## [YOUR INSTRUCTIONS]
Below are some records: retype them all exactly, but not the pictures.

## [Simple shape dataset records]
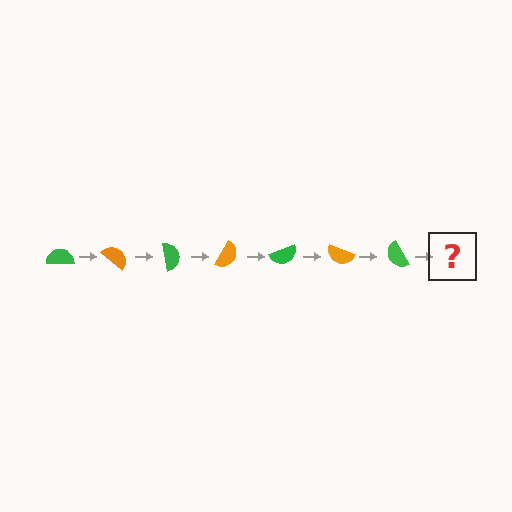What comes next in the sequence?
The next element should be an orange semicircle, rotated 280 degrees clockwise from the start.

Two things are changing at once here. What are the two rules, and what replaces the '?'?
The two rules are that it rotates 40 degrees clockwise each step and the color cycles through green and orange. The '?' should be an orange semicircle, rotated 280 degrees clockwise from the start.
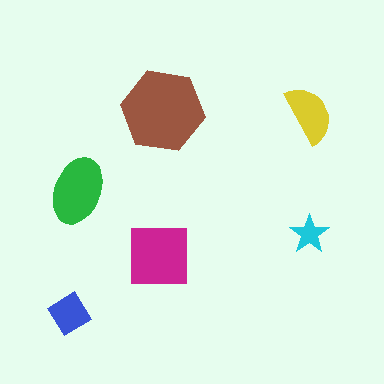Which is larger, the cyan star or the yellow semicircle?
The yellow semicircle.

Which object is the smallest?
The cyan star.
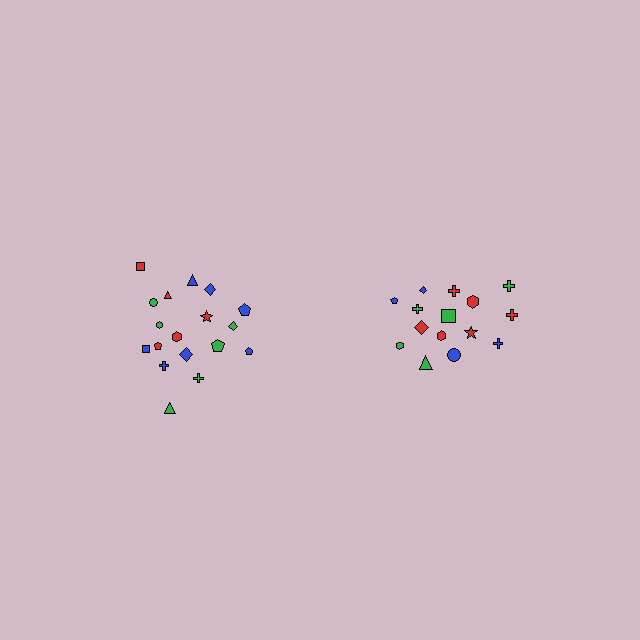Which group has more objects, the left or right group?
The left group.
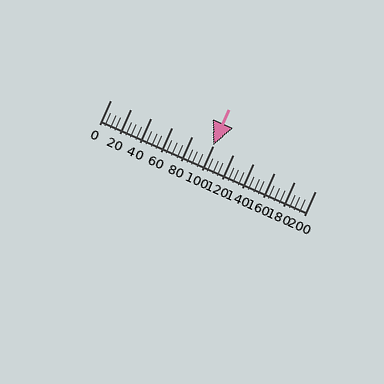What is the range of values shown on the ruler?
The ruler shows values from 0 to 200.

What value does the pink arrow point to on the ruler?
The pink arrow points to approximately 100.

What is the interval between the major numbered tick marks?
The major tick marks are spaced 20 units apart.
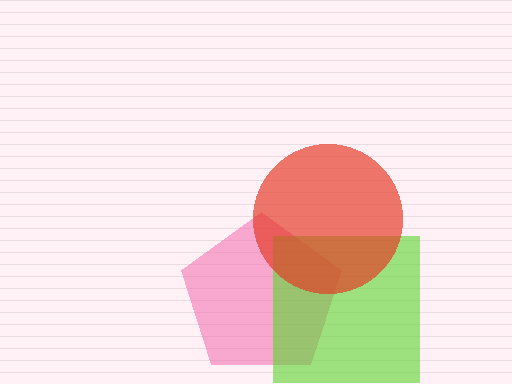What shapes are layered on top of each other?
The layered shapes are: a pink pentagon, a lime square, a red circle.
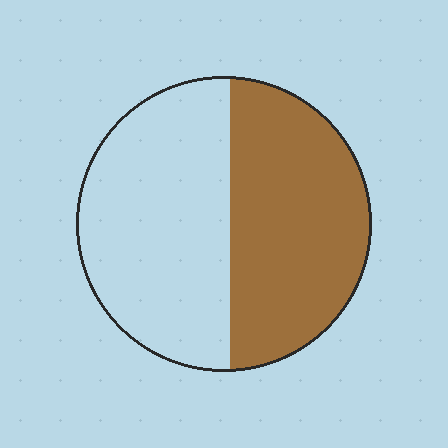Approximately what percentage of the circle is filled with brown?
Approximately 45%.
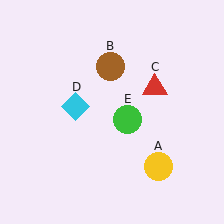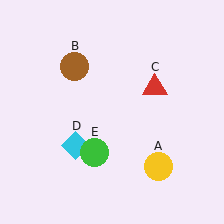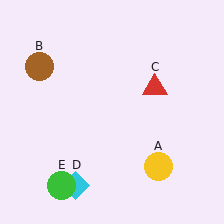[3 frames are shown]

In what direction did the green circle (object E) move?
The green circle (object E) moved down and to the left.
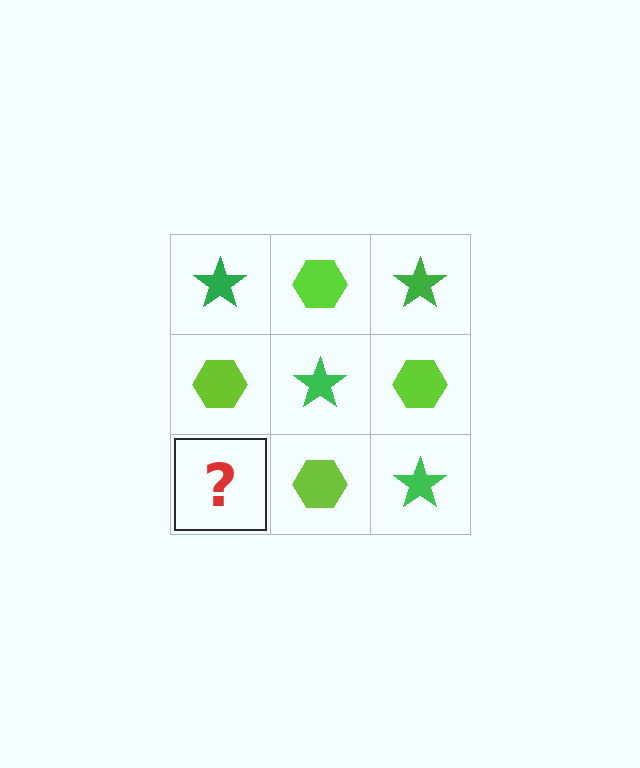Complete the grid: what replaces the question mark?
The question mark should be replaced with a green star.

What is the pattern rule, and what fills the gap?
The rule is that it alternates green star and lime hexagon in a checkerboard pattern. The gap should be filled with a green star.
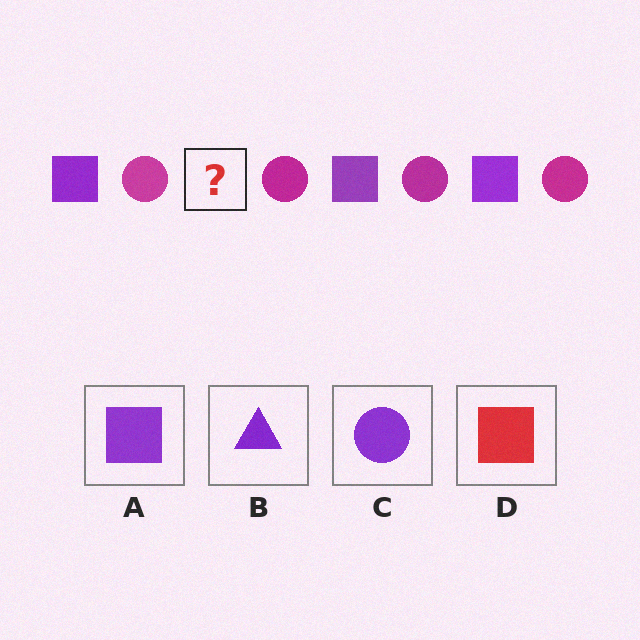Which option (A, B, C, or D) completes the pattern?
A.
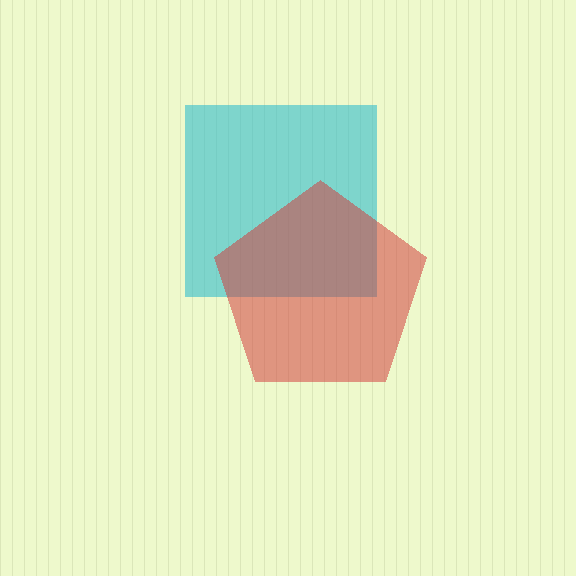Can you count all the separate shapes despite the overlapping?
Yes, there are 2 separate shapes.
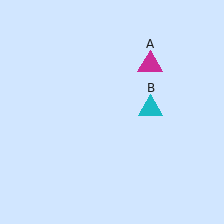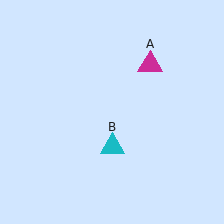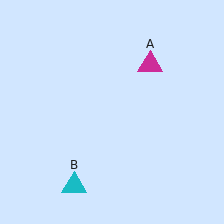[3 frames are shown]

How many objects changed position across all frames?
1 object changed position: cyan triangle (object B).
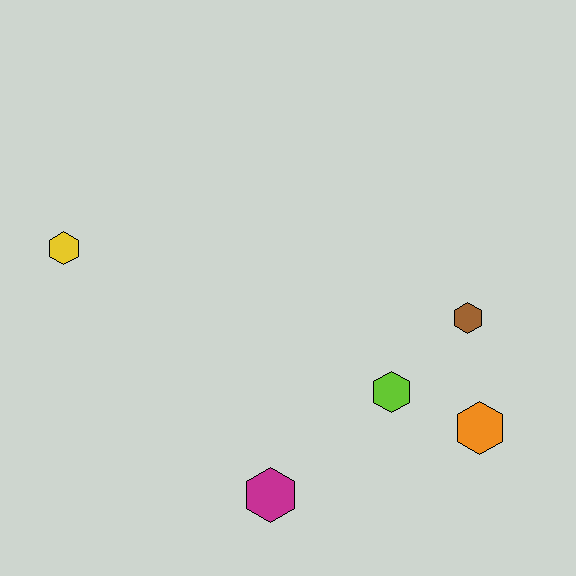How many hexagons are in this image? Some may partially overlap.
There are 5 hexagons.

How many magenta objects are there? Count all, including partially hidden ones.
There is 1 magenta object.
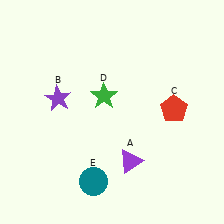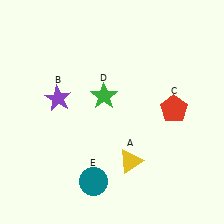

## [OUTPUT OF THE EXERCISE]
What comes next in the sequence?
The next element should be an orange semicircle, rotated 280 degrees clockwise from the start.

Two things are changing at once here. What are the two rules, and what replaces the '?'?
The two rules are that it rotates 40 degrees clockwise each step and the color cycles through green and orange. The '?' should be an orange semicircle, rotated 280 degrees clockwise from the start.
Which is larger, the cyan star or the yellow semicircle?
The yellow semicircle.

Which object is the smallest?
The cyan star.
Which group has more objects, the left or right group?
The left group.
What is the range of values shown on the ruler?
The ruler shows values from 0 to 200.

What value does the pink arrow point to on the ruler?
The pink arrow points to approximately 100.

What is the interval between the major numbered tick marks?
The major tick marks are spaced 20 units apart.
What shapes are layered on top of each other?
The layered shapes are: a pink pentagon, a lime square, a red circle.
Approximately what percentage of the circle is filled with brown?
Approximately 45%.
[3 frames are shown]

In what direction did the green circle (object E) move?
The green circle (object E) moved down and to the left.
Complete the grid: what replaces the question mark?
The question mark should be replaced with a green star.

What is the pattern rule, and what fills the gap?
The rule is that it alternates green star and lime hexagon in a checkerboard pattern. The gap should be filled with a green star.
Which option (A, B, C, or D) completes the pattern?
A.
Can you count all the separate shapes despite the overlapping?
Yes, there are 2 separate shapes.
[3 frames are shown]

How many objects changed position across all frames?
1 object changed position: cyan triangle (object B).
How many hexagons are in this image? Some may partially overlap.
There are 5 hexagons.

How many magenta objects are there? Count all, including partially hidden ones.
There is 1 magenta object.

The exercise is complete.